** start **

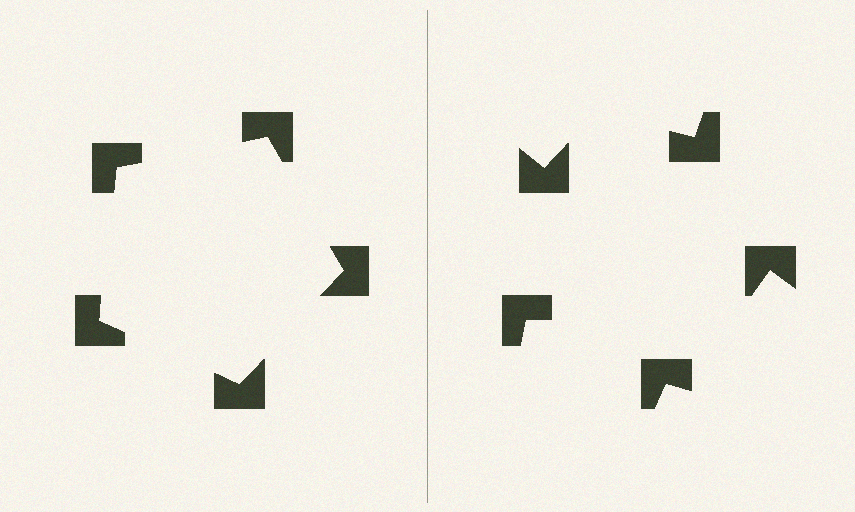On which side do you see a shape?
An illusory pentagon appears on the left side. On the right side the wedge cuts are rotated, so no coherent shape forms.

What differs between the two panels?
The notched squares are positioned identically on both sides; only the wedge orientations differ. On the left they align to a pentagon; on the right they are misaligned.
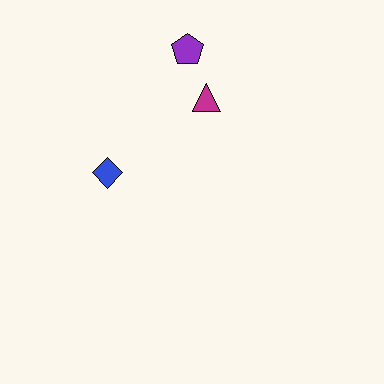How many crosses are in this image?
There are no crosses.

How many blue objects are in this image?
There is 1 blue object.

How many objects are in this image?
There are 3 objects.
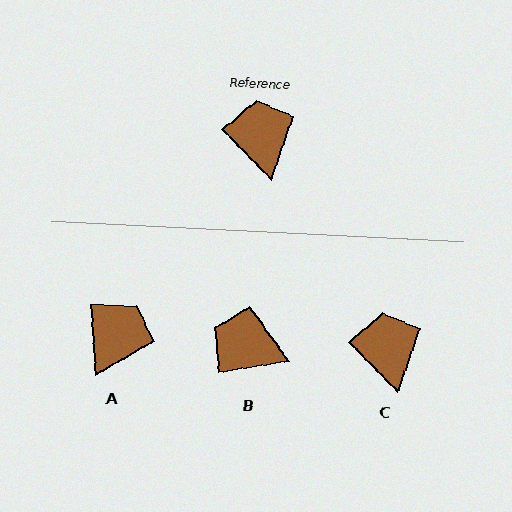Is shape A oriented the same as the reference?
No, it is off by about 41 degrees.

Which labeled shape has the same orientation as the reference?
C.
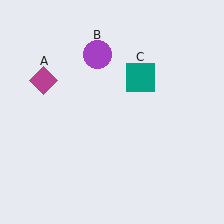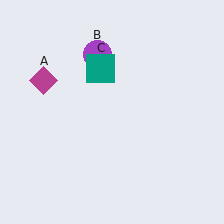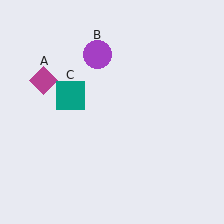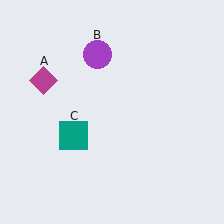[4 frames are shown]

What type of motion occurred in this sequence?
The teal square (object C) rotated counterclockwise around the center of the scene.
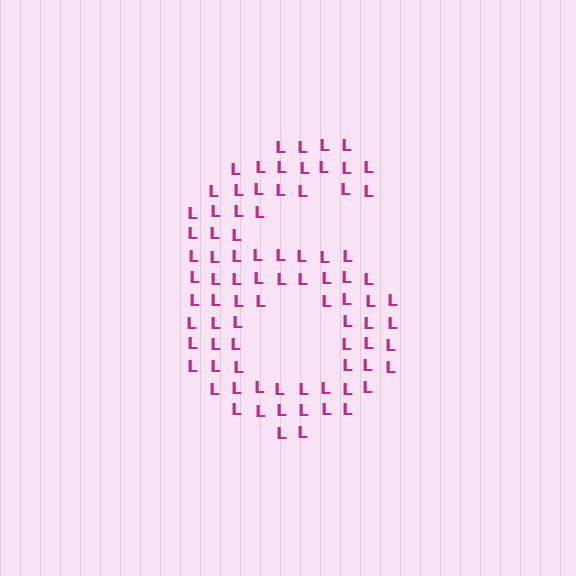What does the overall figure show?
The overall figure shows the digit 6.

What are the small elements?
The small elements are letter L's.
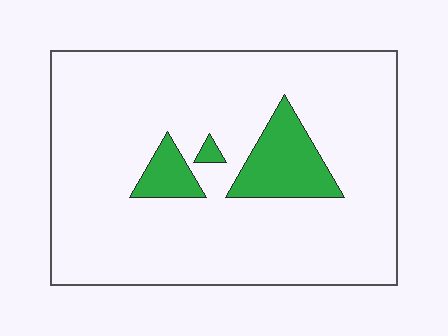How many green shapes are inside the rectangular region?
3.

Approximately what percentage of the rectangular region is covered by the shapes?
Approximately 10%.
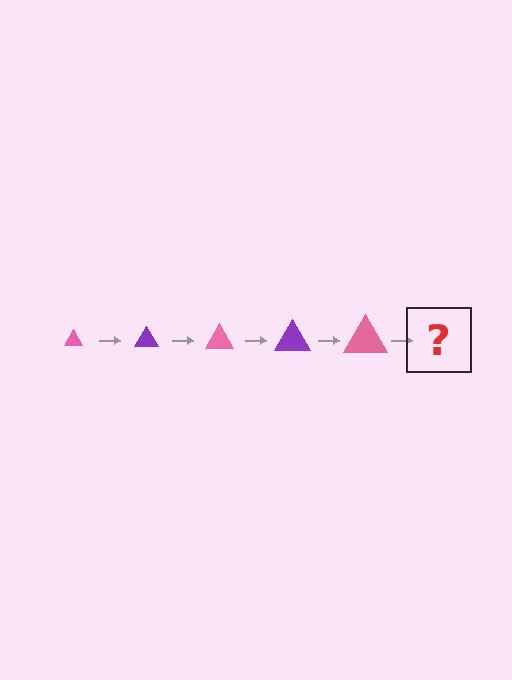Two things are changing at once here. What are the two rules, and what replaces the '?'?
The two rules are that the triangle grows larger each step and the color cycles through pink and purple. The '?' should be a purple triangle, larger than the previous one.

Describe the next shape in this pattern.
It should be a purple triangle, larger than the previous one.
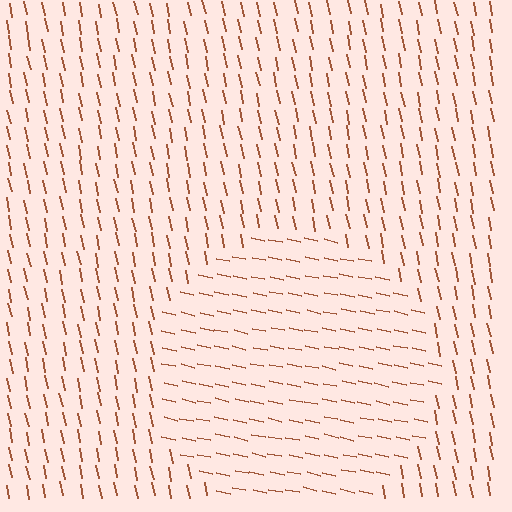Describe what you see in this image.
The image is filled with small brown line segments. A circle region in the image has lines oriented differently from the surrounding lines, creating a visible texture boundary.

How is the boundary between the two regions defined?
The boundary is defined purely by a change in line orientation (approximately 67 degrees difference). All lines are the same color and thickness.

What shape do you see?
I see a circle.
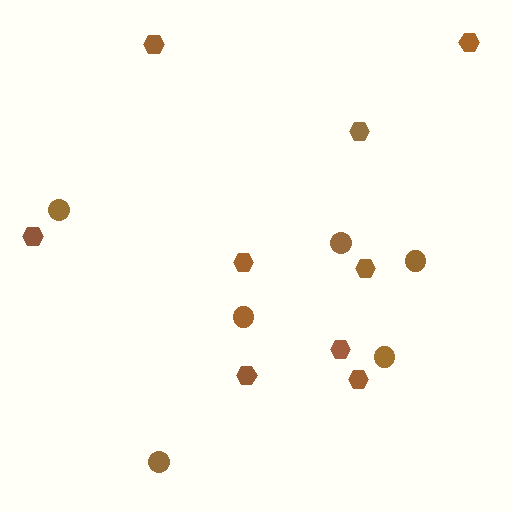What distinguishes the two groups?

** end **

• **Goal**: Repeat the data above exactly, but not the pictures.

• **In response**:
On which side do you see a shape?
An illusory pentagon appears on the left side. On the right side the wedge cuts are rotated, so no coherent shape forms.

What differs between the two panels?
The notched squares are positioned identically on both sides; only the wedge orientations differ. On the left they align to a pentagon; on the right they are misaligned.
How many crosses are in this image?
There are no crosses.

How many blue objects are in this image?
There is 1 blue object.

How many objects are in this image?
There are 3 objects.
Is shape A oriented the same as the reference?
No, it is off by about 41 degrees.

Which labeled shape has the same orientation as the reference?
C.
[4 frames are shown]

What type of motion occurred in this sequence?
The teal square (object C) rotated counterclockwise around the center of the scene.
What does the overall figure show?
The overall figure shows the digit 6.

What are the small elements?
The small elements are letter L's.
How many green shapes are inside the rectangular region?
3.

Approximately what percentage of the rectangular region is covered by the shapes?
Approximately 10%.
Two things are changing at once here. What are the two rules, and what replaces the '?'?
The two rules are that the triangle grows larger each step and the color cycles through pink and purple. The '?' should be a purple triangle, larger than the previous one.

Describe the next shape in this pattern.
It should be a purple triangle, larger than the previous one.
Describe what you see in this image.
The image is filled with small brown line segments. A circle region in the image has lines oriented differently from the surrounding lines, creating a visible texture boundary.

How is the boundary between the two regions defined?
The boundary is defined purely by a change in line orientation (approximately 67 degrees difference). All lines are the same color and thickness.

What shape do you see?
I see a circle.
What distinguishes the two groups?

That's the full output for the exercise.